** START Given records **

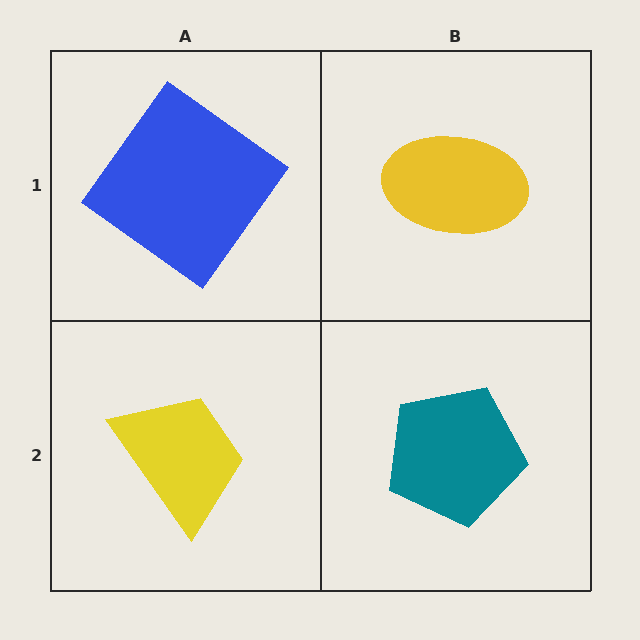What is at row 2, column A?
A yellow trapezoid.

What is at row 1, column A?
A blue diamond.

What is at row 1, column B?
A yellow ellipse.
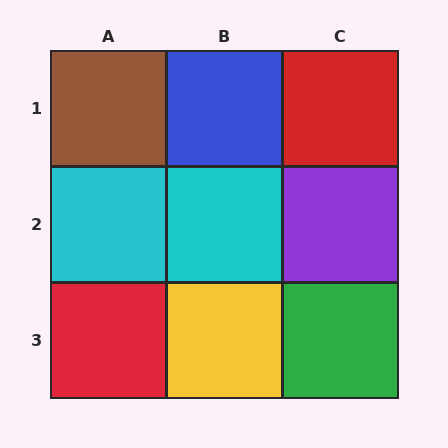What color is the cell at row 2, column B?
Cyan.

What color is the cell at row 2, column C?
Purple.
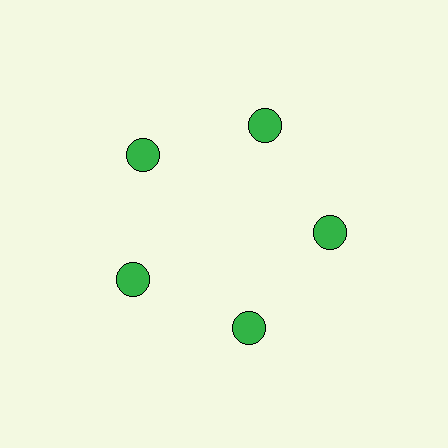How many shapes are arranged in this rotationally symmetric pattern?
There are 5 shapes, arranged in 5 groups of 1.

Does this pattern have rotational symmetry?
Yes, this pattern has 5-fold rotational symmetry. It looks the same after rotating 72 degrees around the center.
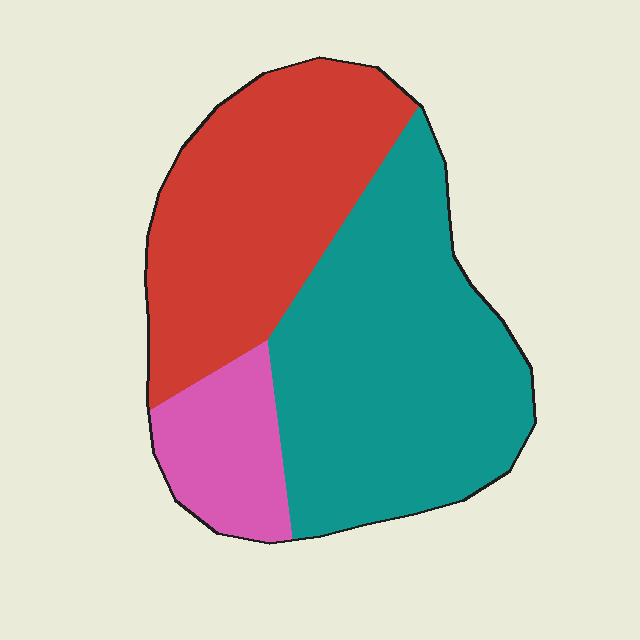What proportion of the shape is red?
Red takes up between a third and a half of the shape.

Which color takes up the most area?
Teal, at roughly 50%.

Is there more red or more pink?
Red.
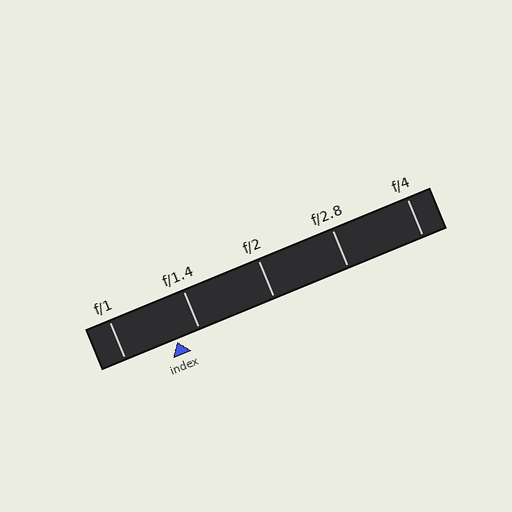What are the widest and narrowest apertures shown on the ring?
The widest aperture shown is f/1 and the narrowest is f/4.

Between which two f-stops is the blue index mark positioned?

** END Given records **

● Given instruction:
With the pictures left out, transcribe the material exactly.

● Correct response:
What is at row 2, column A?
A yellow trapezoid.

What is at row 1, column A?
A blue diamond.

What is at row 1, column B?
A yellow ellipse.
What color is the cell at row 2, column B?
Cyan.

What color is the cell at row 2, column C?
Purple.
How many shapes are arranged in this rotationally symmetric pattern?
There are 5 shapes, arranged in 5 groups of 1.

Does this pattern have rotational symmetry?
Yes, this pattern has 5-fold rotational symmetry. It looks the same after rotating 72 degrees around the center.
What proportion of the shape is red?
Red takes up between a third and a half of the shape.

Which color takes up the most area?
Teal, at roughly 50%.

Is there more red or more pink?
Red.
What are the widest and narrowest apertures shown on the ring?
The widest aperture shown is f/1 and the narrowest is f/4.

Between which two f-stops is the blue index mark positioned?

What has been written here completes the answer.